Extracted data entries:
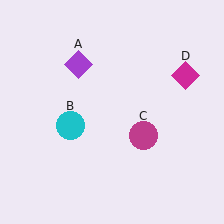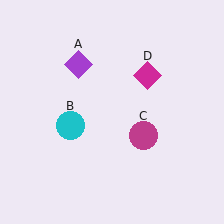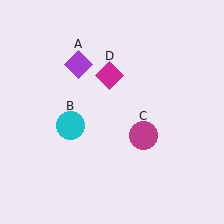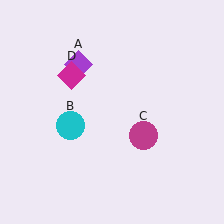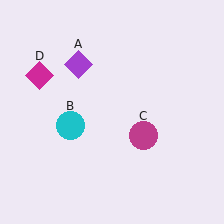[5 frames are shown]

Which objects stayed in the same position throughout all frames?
Purple diamond (object A) and cyan circle (object B) and magenta circle (object C) remained stationary.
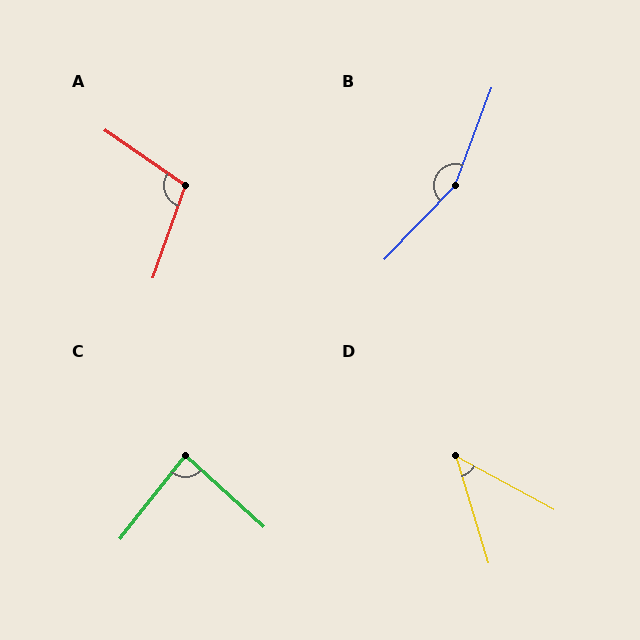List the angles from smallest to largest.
D (45°), C (86°), A (105°), B (157°).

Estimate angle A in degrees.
Approximately 105 degrees.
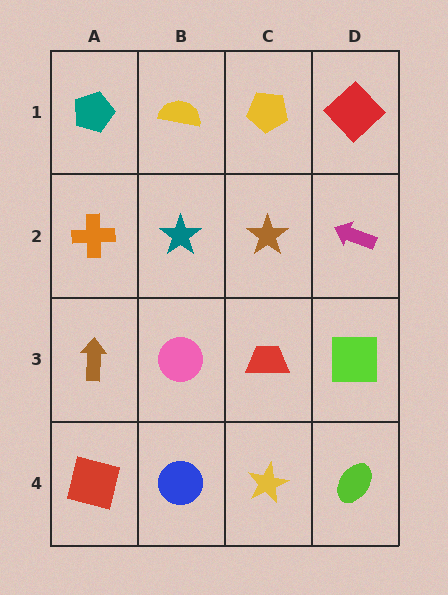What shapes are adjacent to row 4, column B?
A pink circle (row 3, column B), a red square (row 4, column A), a yellow star (row 4, column C).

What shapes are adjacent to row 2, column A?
A teal pentagon (row 1, column A), a brown arrow (row 3, column A), a teal star (row 2, column B).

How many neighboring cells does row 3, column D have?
3.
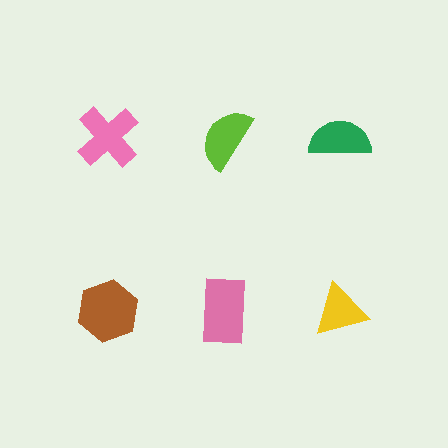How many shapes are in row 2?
3 shapes.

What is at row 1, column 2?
A lime semicircle.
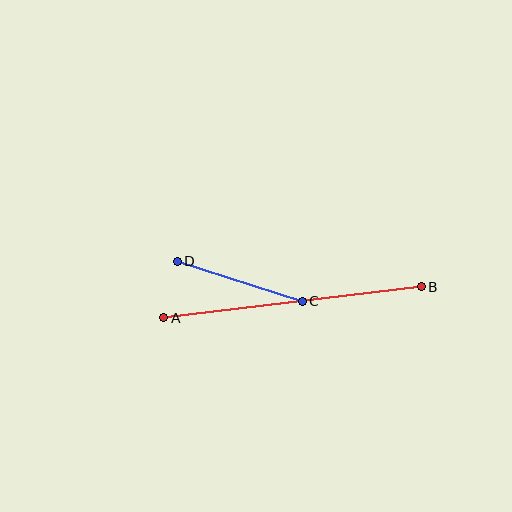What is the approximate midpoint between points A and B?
The midpoint is at approximately (293, 302) pixels.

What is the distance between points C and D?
The distance is approximately 131 pixels.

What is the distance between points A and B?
The distance is approximately 259 pixels.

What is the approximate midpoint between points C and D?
The midpoint is at approximately (240, 281) pixels.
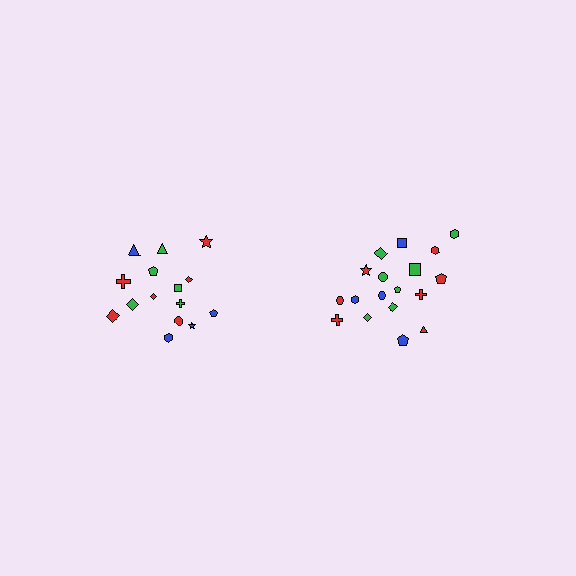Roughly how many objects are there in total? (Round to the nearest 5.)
Roughly 35 objects in total.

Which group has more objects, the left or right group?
The right group.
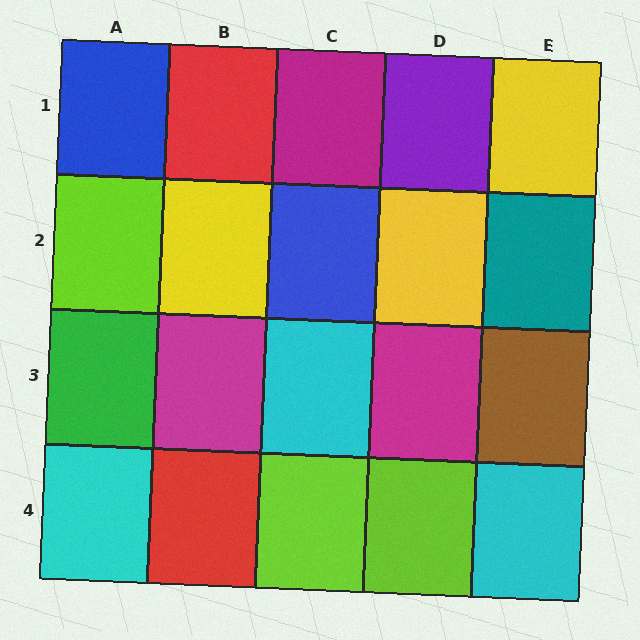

- _Task to complete_
Every line from the one with "What is the approximate midpoint between points C" through the last line of the data must be copied exactly. Leave the pictures out.

- _Task result_
What is the approximate midpoint between points C and D?
The midpoint is at approximately (240, 281) pixels.
Roughly how many objects are there in total? (Round to the nearest 5.)
Roughly 35 objects in total.

Which group has more objects, the left or right group?
The right group.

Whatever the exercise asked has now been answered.